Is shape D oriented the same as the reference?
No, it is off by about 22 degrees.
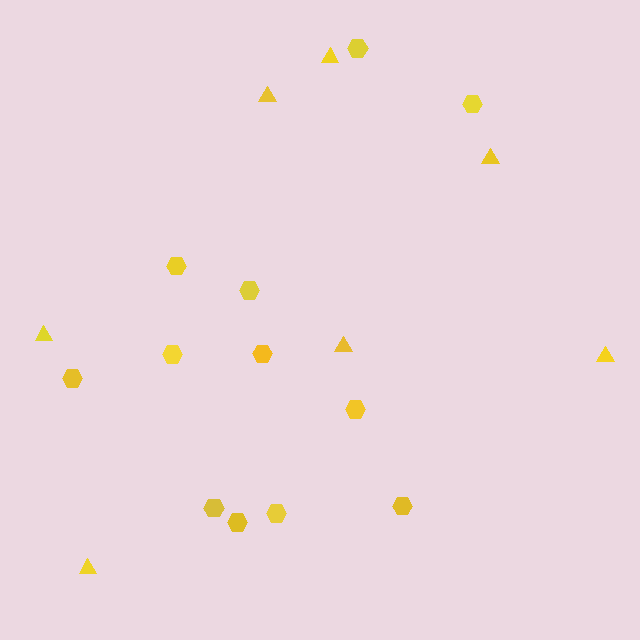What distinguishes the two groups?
There are 2 groups: one group of triangles (7) and one group of hexagons (12).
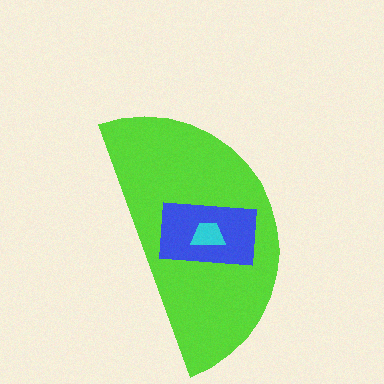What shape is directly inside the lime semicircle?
The blue rectangle.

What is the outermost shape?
The lime semicircle.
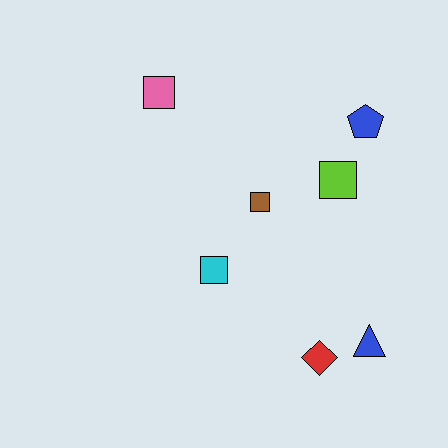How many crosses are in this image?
There are no crosses.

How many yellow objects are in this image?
There are no yellow objects.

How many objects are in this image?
There are 7 objects.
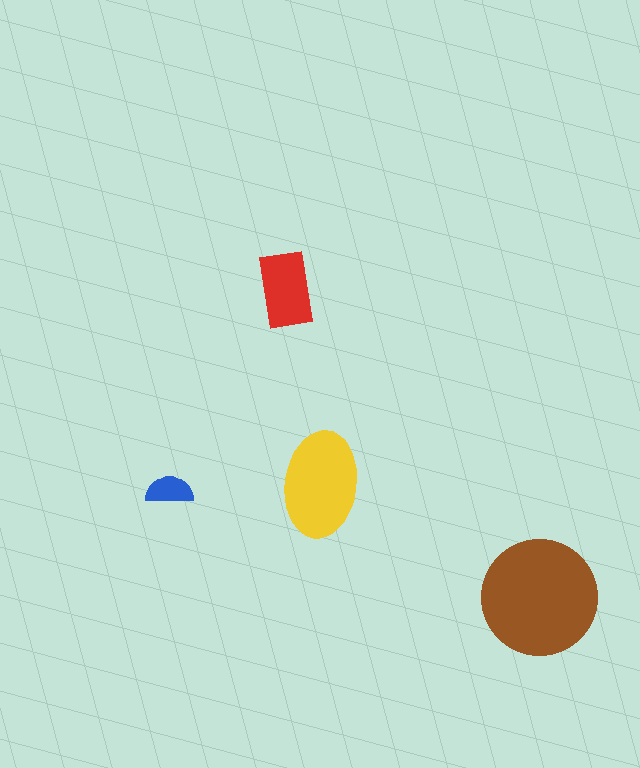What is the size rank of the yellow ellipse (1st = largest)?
2nd.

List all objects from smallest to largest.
The blue semicircle, the red rectangle, the yellow ellipse, the brown circle.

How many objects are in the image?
There are 4 objects in the image.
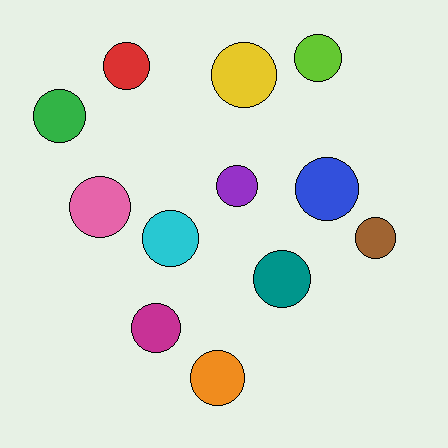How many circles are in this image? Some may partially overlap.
There are 12 circles.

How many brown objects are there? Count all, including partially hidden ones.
There is 1 brown object.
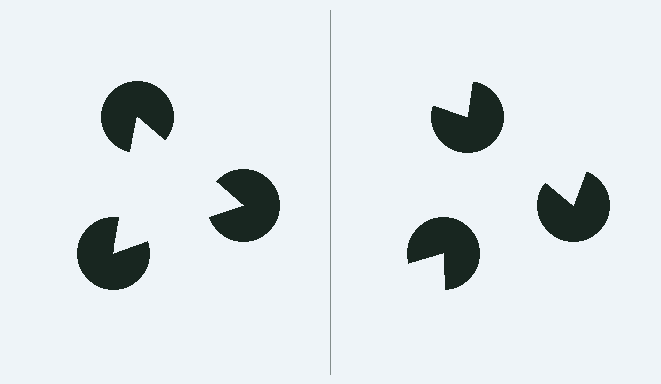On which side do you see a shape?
An illusory triangle appears on the left side. On the right side the wedge cuts are rotated, so no coherent shape forms.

» Requirement
Pictures must be left out. Repeat exactly the lines from the one containing "How many objects are in the image?" through the final line of the data.

» Answer to the exercise
How many objects are in the image?
There are 4 objects in the image.
How many circles are in this image? Some may partially overlap.
There are 12 circles.

How many brown objects are there? Count all, including partially hidden ones.
There is 1 brown object.
On which side do you see a shape?
An illusory triangle appears on the left side. On the right side the wedge cuts are rotated, so no coherent shape forms.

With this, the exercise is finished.